[start DATA RECORDS]

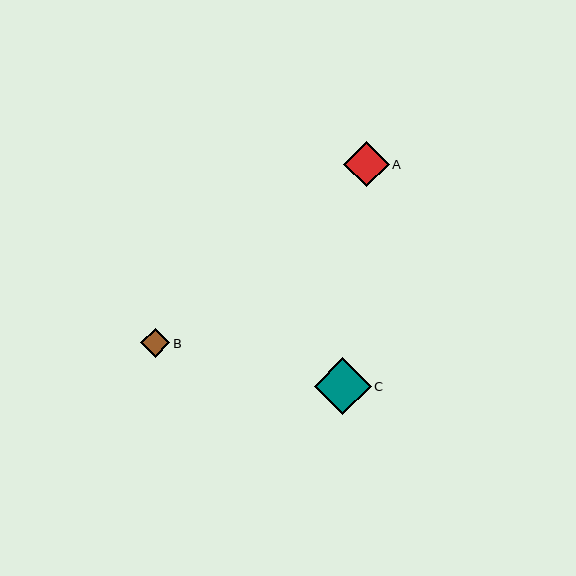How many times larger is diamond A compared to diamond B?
Diamond A is approximately 1.6 times the size of diamond B.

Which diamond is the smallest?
Diamond B is the smallest with a size of approximately 29 pixels.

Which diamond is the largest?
Diamond C is the largest with a size of approximately 57 pixels.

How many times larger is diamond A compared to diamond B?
Diamond A is approximately 1.6 times the size of diamond B.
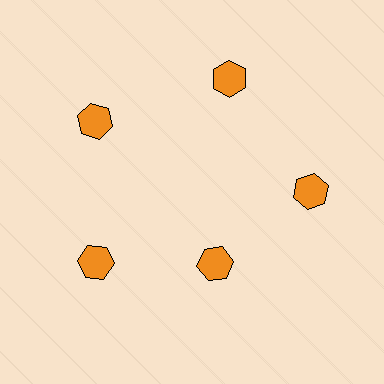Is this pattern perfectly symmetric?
No. The 5 orange hexagons are arranged in a ring, but one element near the 5 o'clock position is pulled inward toward the center, breaking the 5-fold rotational symmetry.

[end DATA RECORDS]

• **INSTRUCTION**
Extract all the entries word for word; omit any pictures.

• **EXERCISE ANSWER**
How many times larger is diamond A compared to diamond B?
Diamond A is approximately 1.6 times the size of diamond B.

Which diamond is the smallest?
Diamond B is the smallest with a size of approximately 29 pixels.

Which diamond is the largest?
Diamond C is the largest with a size of approximately 57 pixels.

How many times larger is diamond A compared to diamond B?
Diamond A is approximately 1.6 times the size of diamond B.
Is this pattern perfectly symmetric?
No. The 5 orange hexagons are arranged in a ring, but one element near the 5 o'clock position is pulled inward toward the center, breaking the 5-fold rotational symmetry.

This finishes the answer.